REQUIRED TASK: In the listing below, find the line containing "What fraction of". Write out that line and every line after it to the end, exactly and only those.

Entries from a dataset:
>> start
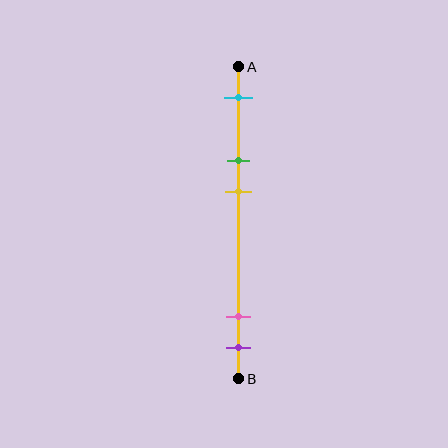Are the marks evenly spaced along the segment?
No, the marks are not evenly spaced.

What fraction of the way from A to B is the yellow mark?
The yellow mark is approximately 40% (0.4) of the way from A to B.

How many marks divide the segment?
There are 5 marks dividing the segment.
>> end
WRITTEN SOLUTION:
What fraction of the way from A to B is the yellow mark?
The yellow mark is approximately 40% (0.4) of the way from A to B.

How many marks divide the segment?
There are 5 marks dividing the segment.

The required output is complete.